--- Start Dataset excerpts ---
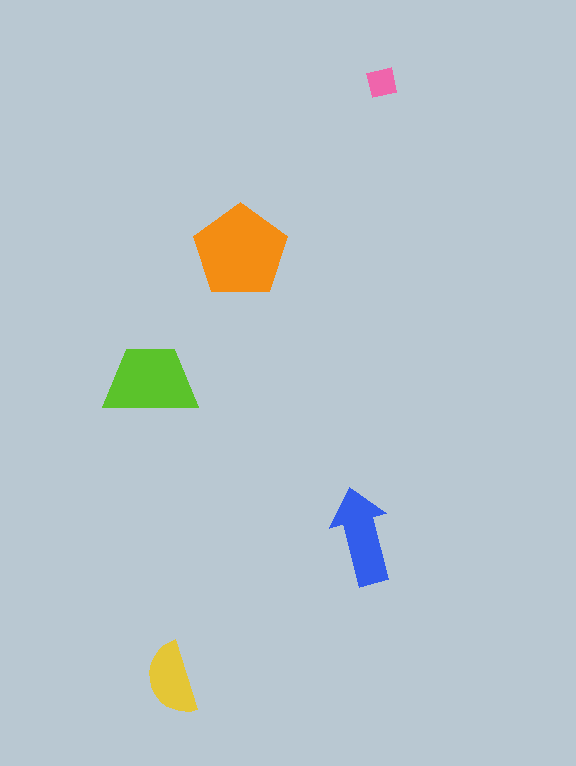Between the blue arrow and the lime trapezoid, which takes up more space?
The lime trapezoid.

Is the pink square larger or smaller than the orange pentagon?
Smaller.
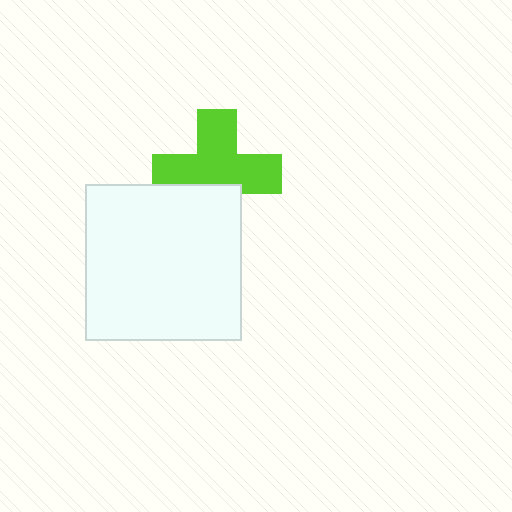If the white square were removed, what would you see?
You would see the complete lime cross.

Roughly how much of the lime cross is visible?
Most of it is visible (roughly 69%).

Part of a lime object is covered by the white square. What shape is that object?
It is a cross.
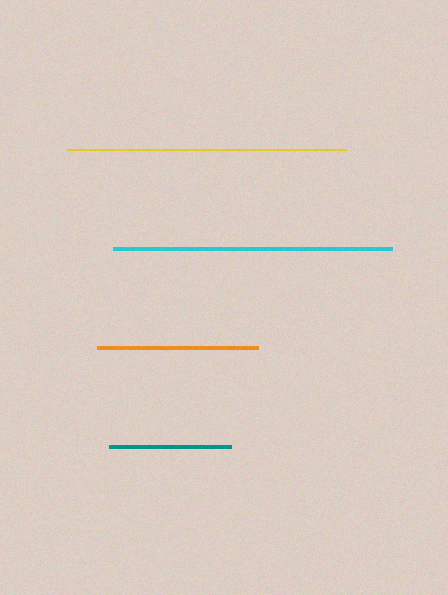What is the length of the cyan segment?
The cyan segment is approximately 279 pixels long.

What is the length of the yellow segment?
The yellow segment is approximately 279 pixels long.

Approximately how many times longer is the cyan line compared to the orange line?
The cyan line is approximately 1.7 times the length of the orange line.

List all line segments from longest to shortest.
From longest to shortest: yellow and cyan (about equal), orange, teal.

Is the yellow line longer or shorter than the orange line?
The yellow line is longer than the orange line.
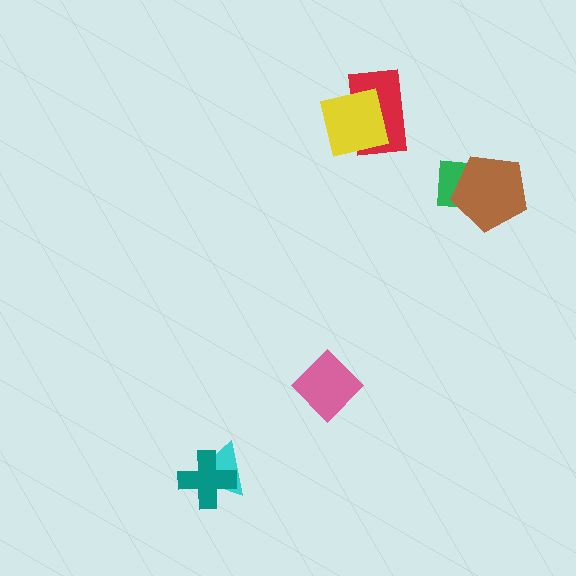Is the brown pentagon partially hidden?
No, no other shape covers it.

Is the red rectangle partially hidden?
Yes, it is partially covered by another shape.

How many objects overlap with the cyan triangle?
1 object overlaps with the cyan triangle.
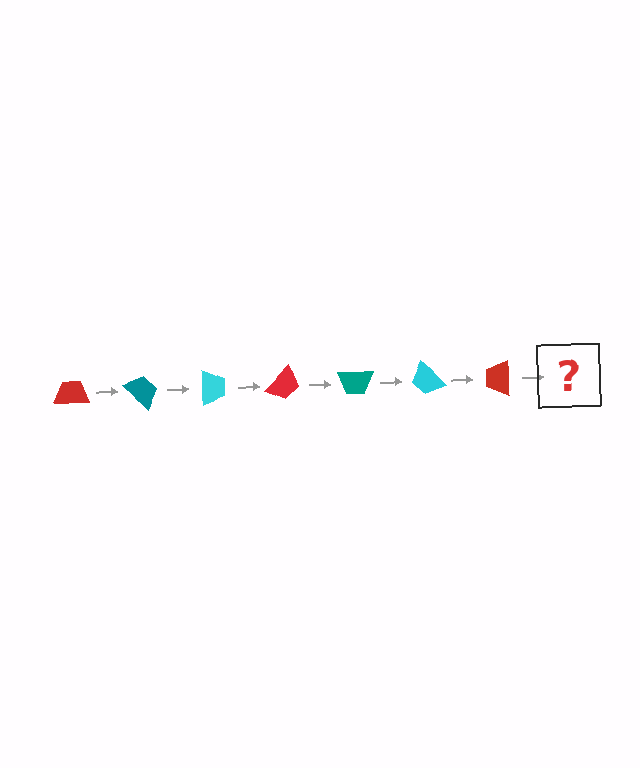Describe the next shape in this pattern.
It should be a teal trapezoid, rotated 315 degrees clockwise from the start.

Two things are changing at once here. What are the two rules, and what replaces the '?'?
The two rules are that it rotates 45 degrees clockwise each step and the color cycles through red, teal, and cyan. The '?' should be a teal trapezoid, rotated 315 degrees clockwise from the start.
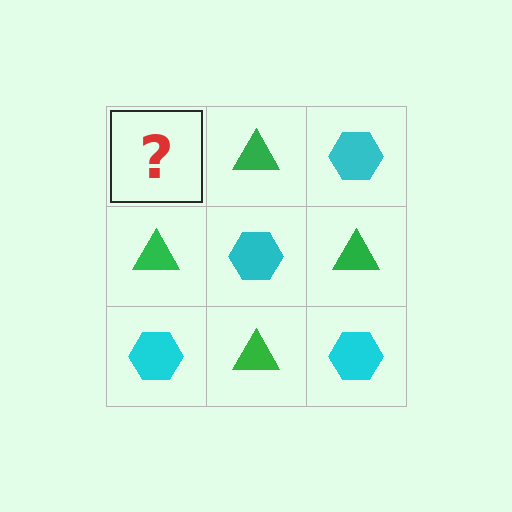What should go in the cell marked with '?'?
The missing cell should contain a cyan hexagon.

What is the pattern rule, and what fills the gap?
The rule is that it alternates cyan hexagon and green triangle in a checkerboard pattern. The gap should be filled with a cyan hexagon.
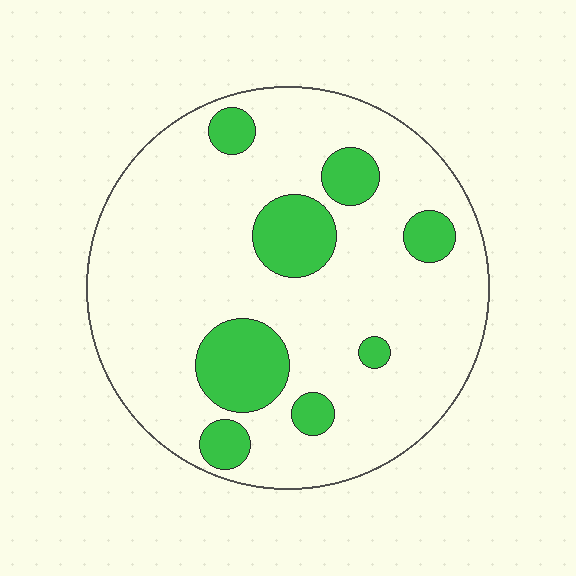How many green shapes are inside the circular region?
8.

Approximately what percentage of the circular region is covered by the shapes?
Approximately 20%.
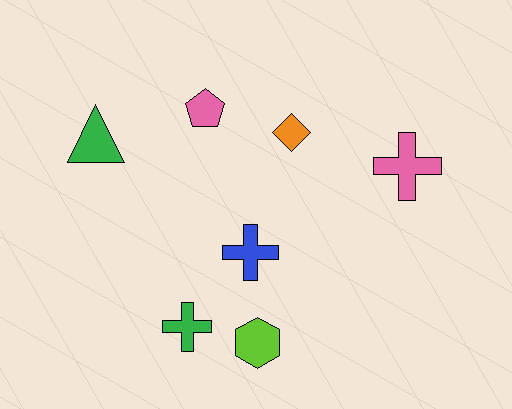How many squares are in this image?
There are no squares.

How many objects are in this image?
There are 7 objects.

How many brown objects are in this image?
There are no brown objects.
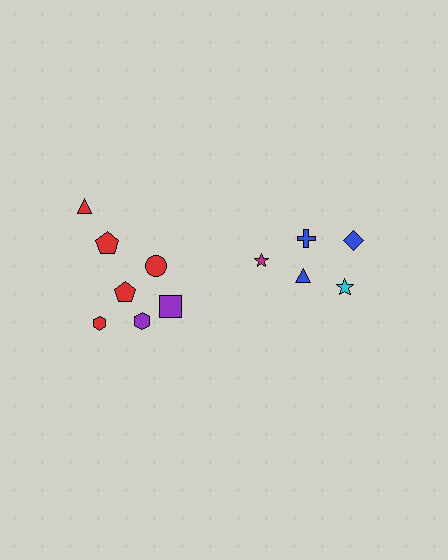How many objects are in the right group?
There are 5 objects.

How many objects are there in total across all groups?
There are 12 objects.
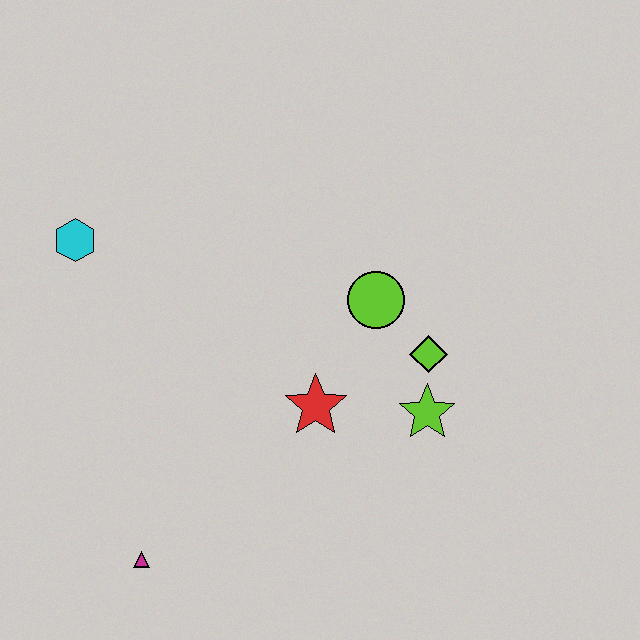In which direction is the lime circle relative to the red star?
The lime circle is above the red star.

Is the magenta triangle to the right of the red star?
No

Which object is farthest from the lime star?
The cyan hexagon is farthest from the lime star.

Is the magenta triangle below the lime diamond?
Yes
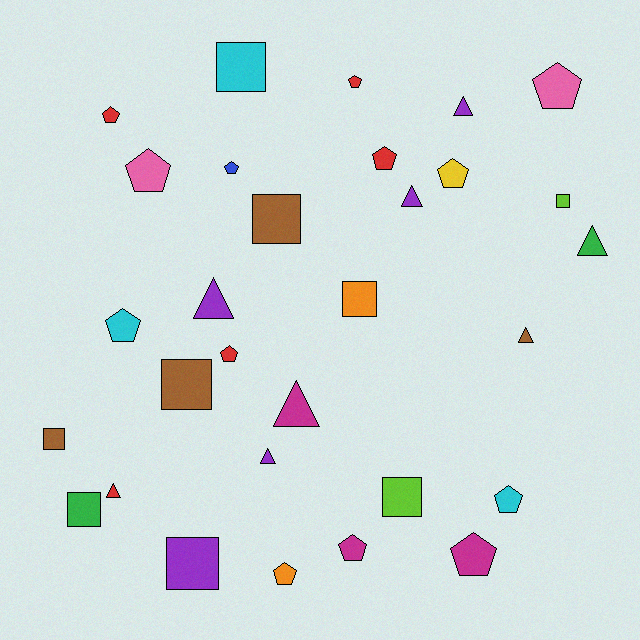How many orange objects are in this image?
There are 2 orange objects.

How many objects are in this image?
There are 30 objects.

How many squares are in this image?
There are 9 squares.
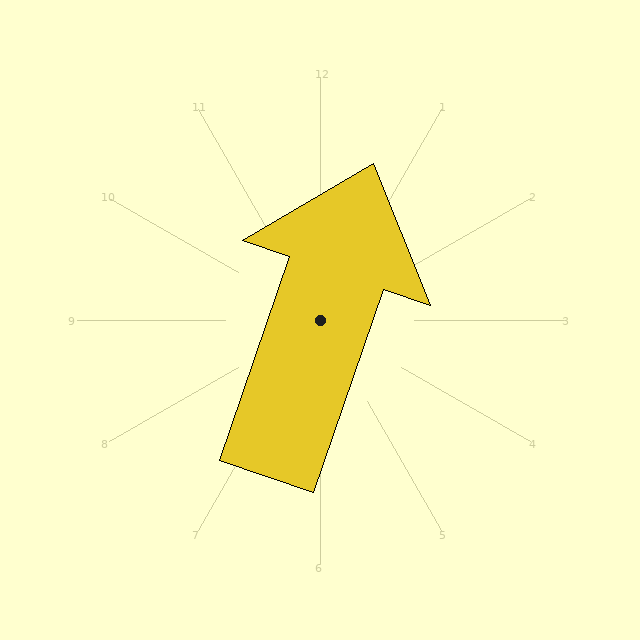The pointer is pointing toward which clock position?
Roughly 1 o'clock.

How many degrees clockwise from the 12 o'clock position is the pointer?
Approximately 19 degrees.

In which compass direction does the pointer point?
North.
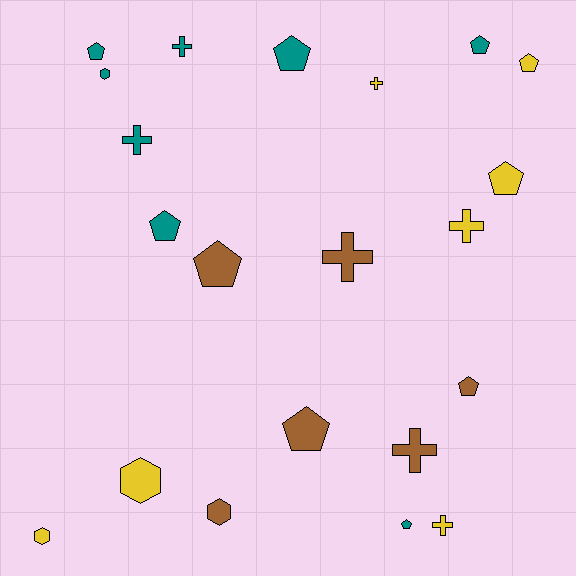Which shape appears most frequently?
Pentagon, with 10 objects.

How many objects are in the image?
There are 21 objects.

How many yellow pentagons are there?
There are 2 yellow pentagons.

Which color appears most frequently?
Teal, with 8 objects.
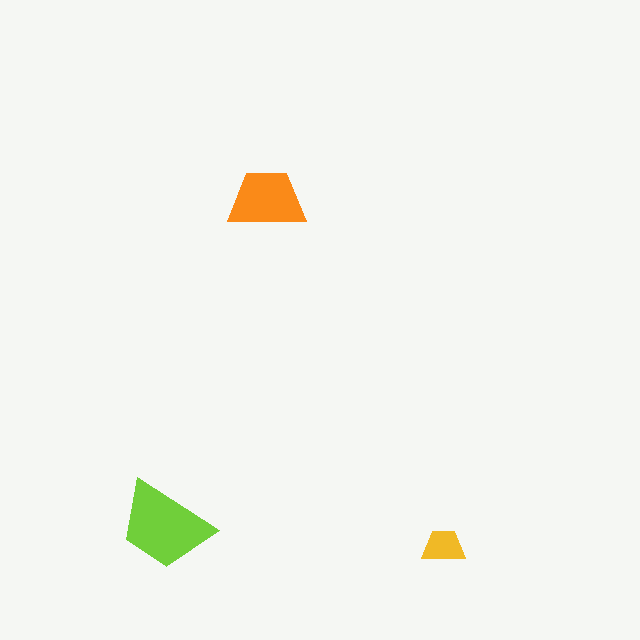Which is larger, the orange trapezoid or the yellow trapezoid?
The orange one.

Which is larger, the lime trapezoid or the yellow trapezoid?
The lime one.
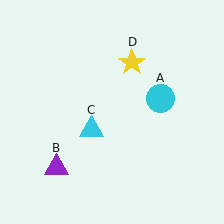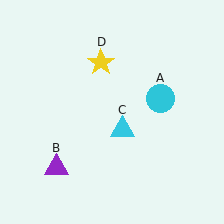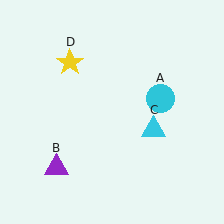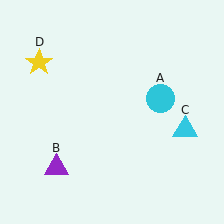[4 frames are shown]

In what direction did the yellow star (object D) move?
The yellow star (object D) moved left.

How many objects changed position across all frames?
2 objects changed position: cyan triangle (object C), yellow star (object D).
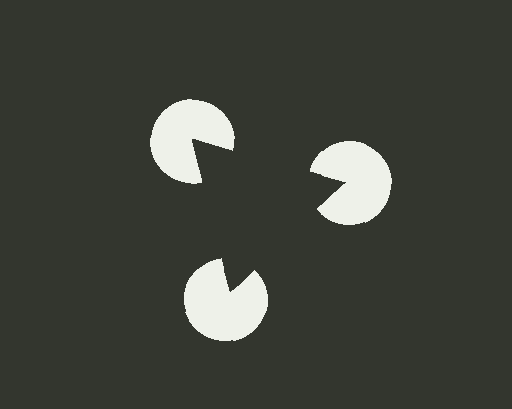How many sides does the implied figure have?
3 sides.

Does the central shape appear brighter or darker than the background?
It typically appears slightly darker than the background, even though no actual brightness change is drawn.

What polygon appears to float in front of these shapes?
--- End Dataset excerpts ---
* [Directions for this task] Without including any picture, repeat the data exactly.

* [Solution to this task]
Between the blue arrow and the lime trapezoid, which takes up more space?
The lime trapezoid.

Is the pink square larger or smaller than the orange pentagon?
Smaller.
If the white square were removed, what would you see?
You would see the complete lime cross.

Roughly how much of the lime cross is visible?
Most of it is visible (roughly 69%).

Part of a lime object is covered by the white square. What shape is that object?
It is a cross.
What is the length of the cyan segment?
The cyan segment is approximately 279 pixels long.

What is the length of the yellow segment?
The yellow segment is approximately 279 pixels long.

Approximately how many times longer is the cyan line compared to the orange line?
The cyan line is approximately 1.7 times the length of the orange line.

List all line segments from longest to shortest.
From longest to shortest: yellow and cyan (about equal), orange, teal.

Is the yellow line longer or shorter than the orange line?
The yellow line is longer than the orange line.
Is the brown pentagon partially hidden?
No, no other shape covers it.

Is the red rectangle partially hidden?
Yes, it is partially covered by another shape.

How many objects overlap with the cyan triangle?
1 object overlaps with the cyan triangle.
Describe the next shape in this pattern.
It should be a teal trapezoid, rotated 315 degrees clockwise from the start.

Two things are changing at once here. What are the two rules, and what replaces the '?'?
The two rules are that it rotates 45 degrees clockwise each step and the color cycles through red, teal, and cyan. The '?' should be a teal trapezoid, rotated 315 degrees clockwise from the start.
What should go in the cell marked with '?'?
The missing cell should contain a cyan hexagon.

What is the pattern rule, and what fills the gap?
The rule is that it alternates cyan hexagon and green triangle in a checkerboard pattern. The gap should be filled with a cyan hexagon.
How many green shapes are inside the circular region?
8.

Approximately what percentage of the circular region is covered by the shapes?
Approximately 20%.
How many squares are in this image?
There are no squares.

How many objects are in this image?
There are 7 objects.

How many brown objects are in this image?
There are no brown objects.
How many objects are in the right group?
There are 5 objects.

How many objects are there in total across all groups?
There are 12 objects.
In which direction is the lime circle relative to the red star?
The lime circle is above the red star.

Is the magenta triangle to the right of the red star?
No

Which object is farthest from the lime star?
The cyan hexagon is farthest from the lime star.

Is the magenta triangle below the lime diamond?
Yes
How many orange objects are in this image?
There are 2 orange objects.

How many objects are in this image?
There are 30 objects.

How many squares are in this image?
There are 9 squares.
The pointer is pointing toward which clock position?
Roughly 1 o'clock.

How many degrees clockwise from the 12 o'clock position is the pointer?
Approximately 19 degrees.

In which compass direction does the pointer point?
North.
Which shape appears most frequently?
Pentagon, with 10 objects.

How many objects are in the image?
There are 21 objects.

How many yellow pentagons are there?
There are 2 yellow pentagons.

Which color appears most frequently?
Teal, with 8 objects.
Which is larger, the orange trapezoid or the yellow trapezoid?
The orange one.

Which is larger, the lime trapezoid or the yellow trapezoid?
The lime one.
[4 frames are shown]

In what direction did the yellow star (object D) move?
The yellow star (object D) moved left.

How many objects changed position across all frames?
2 objects changed position: cyan triangle (object C), yellow star (object D).
How many sides does the implied figure have?
3 sides.

Does the central shape appear brighter or darker than the background?
It typically appears slightly darker than the background, even though no actual brightness change is drawn.

What polygon appears to float in front of these shapes?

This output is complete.